Set problem.
Output all the entries word for word. Omit the pictures.

Data provided.
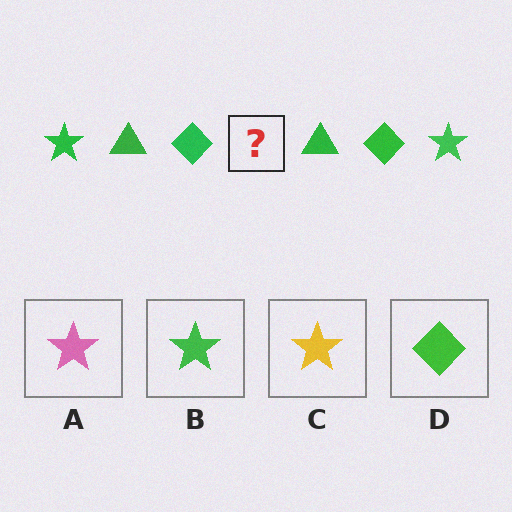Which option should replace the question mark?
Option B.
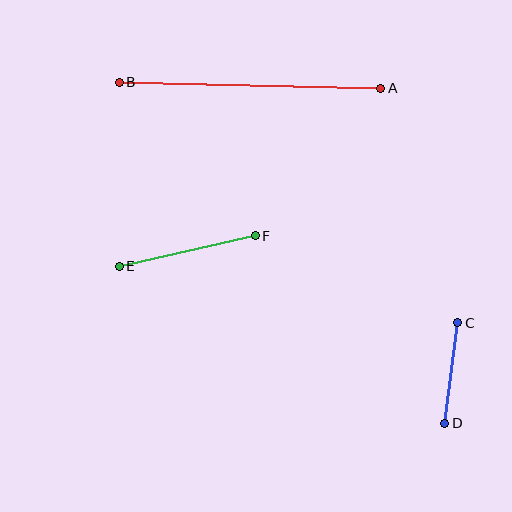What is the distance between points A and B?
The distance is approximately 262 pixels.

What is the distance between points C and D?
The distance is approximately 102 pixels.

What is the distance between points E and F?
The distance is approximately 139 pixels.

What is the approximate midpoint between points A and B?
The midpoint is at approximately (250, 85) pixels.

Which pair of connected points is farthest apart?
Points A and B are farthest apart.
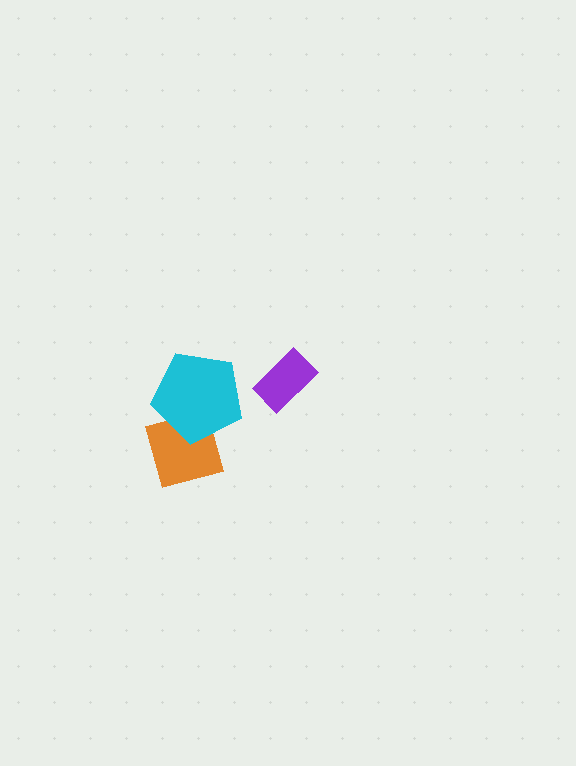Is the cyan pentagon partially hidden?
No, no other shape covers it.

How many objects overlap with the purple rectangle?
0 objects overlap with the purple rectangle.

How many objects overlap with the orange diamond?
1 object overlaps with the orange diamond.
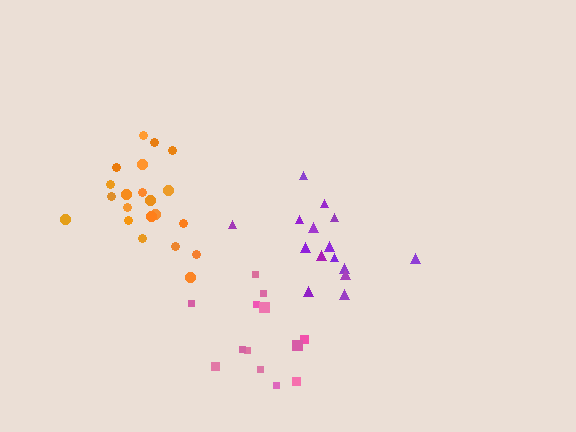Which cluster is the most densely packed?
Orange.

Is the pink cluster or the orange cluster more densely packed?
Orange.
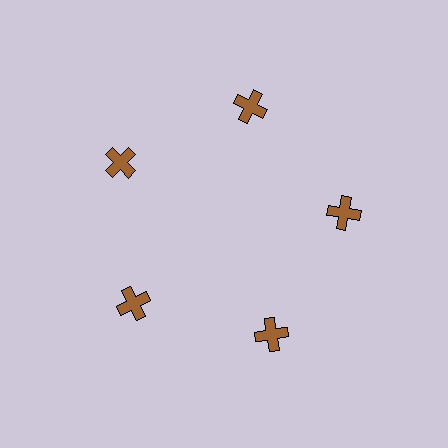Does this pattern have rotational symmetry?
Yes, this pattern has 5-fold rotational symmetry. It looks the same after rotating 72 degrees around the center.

In response.
Which option should replace the question mark?
Option B.
What is the distance between points A and B?
The distance is approximately 262 pixels.

What is the distance between points C and D?
The distance is approximately 102 pixels.

What is the distance between points E and F?
The distance is approximately 139 pixels.

What is the approximate midpoint between points A and B?
The midpoint is at approximately (250, 85) pixels.

Which pair of connected points is farthest apart?
Points A and B are farthest apart.
Is the cyan pentagon partially hidden?
No, no other shape covers it.

How many objects overlap with the purple rectangle?
0 objects overlap with the purple rectangle.

How many objects overlap with the orange diamond?
1 object overlaps with the orange diamond.
Which cluster is the most densely packed?
Orange.

Is the pink cluster or the orange cluster more densely packed?
Orange.
Does this pattern have rotational symmetry?
Yes, this pattern has 5-fold rotational symmetry. It looks the same after rotating 72 degrees around the center.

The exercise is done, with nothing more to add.